- **Task goal**
Return each entry word for word. Leave the images out.

- **Stored data entries**
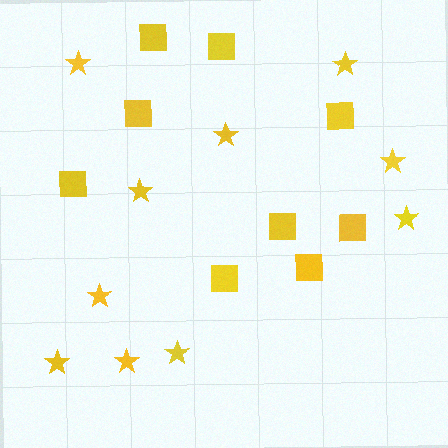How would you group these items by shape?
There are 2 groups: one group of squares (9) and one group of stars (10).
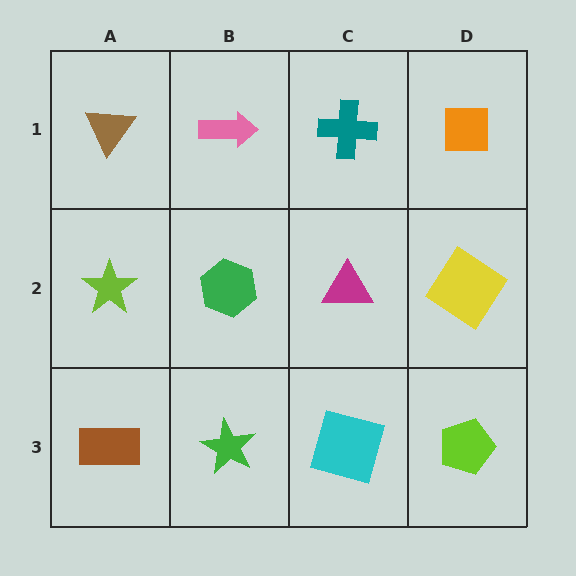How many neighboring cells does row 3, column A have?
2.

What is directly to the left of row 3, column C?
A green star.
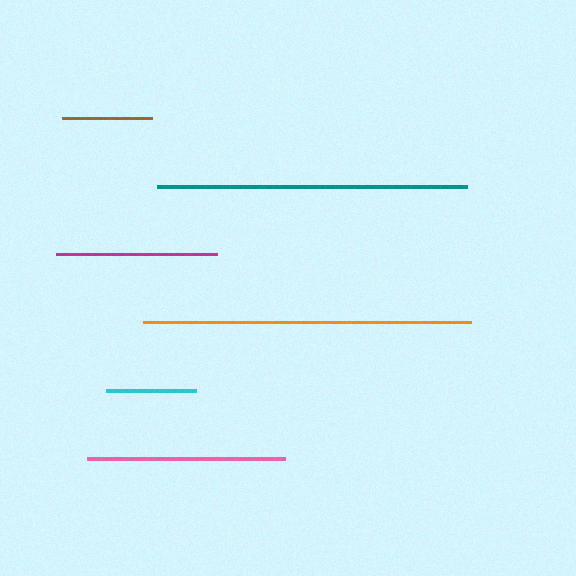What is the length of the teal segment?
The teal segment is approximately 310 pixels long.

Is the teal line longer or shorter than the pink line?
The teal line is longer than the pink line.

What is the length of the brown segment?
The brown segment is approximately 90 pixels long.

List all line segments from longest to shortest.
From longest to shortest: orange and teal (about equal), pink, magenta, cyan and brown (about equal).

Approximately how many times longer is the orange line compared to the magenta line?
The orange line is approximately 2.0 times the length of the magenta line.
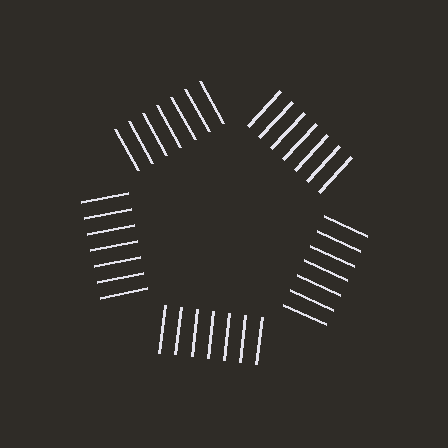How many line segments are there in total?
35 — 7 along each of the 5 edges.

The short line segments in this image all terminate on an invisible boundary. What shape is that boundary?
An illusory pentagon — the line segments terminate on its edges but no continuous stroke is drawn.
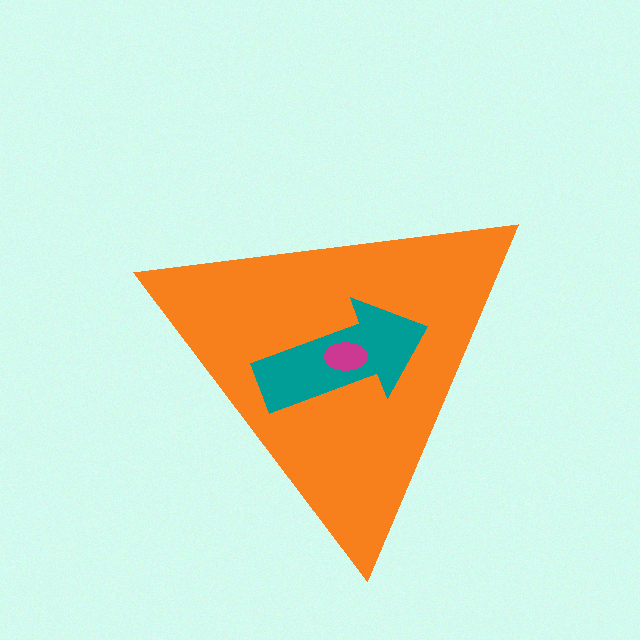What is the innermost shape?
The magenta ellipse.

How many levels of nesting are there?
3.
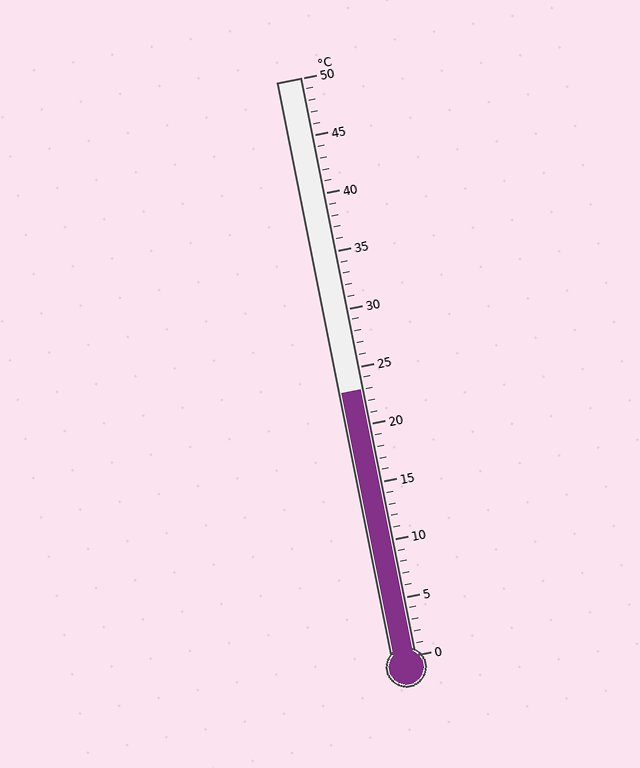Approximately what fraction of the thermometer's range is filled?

- **The answer**
How would you group these items by shape?
There are 2 groups: one group of squares (9) and one group of stars (10).
How many neighboring cells does row 3, column A have?
2.

What is directly to the left of row 3, column C?
A green star.
What is the length of the teal segment?
The teal segment is approximately 310 pixels long.

Is the teal line longer or shorter than the pink line?
The teal line is longer than the pink line.

What is the length of the brown segment?
The brown segment is approximately 90 pixels long.

List all line segments from longest to shortest.
From longest to shortest: orange and teal (about equal), pink, magenta, cyan and brown (about equal).

Approximately how many times longer is the orange line compared to the magenta line?
The orange line is approximately 2.0 times the length of the magenta line.
How many line segments are there in total?
35 — 7 along each of the 5 edges.

The short line segments in this image all terminate on an invisible boundary. What shape is that boundary?
An illusory pentagon — the line segments terminate on its edges but no continuous stroke is drawn.
What is the innermost shape?
The magenta ellipse.

How many levels of nesting are there?
3.
Approximately what fraction of the thermometer's range is filled?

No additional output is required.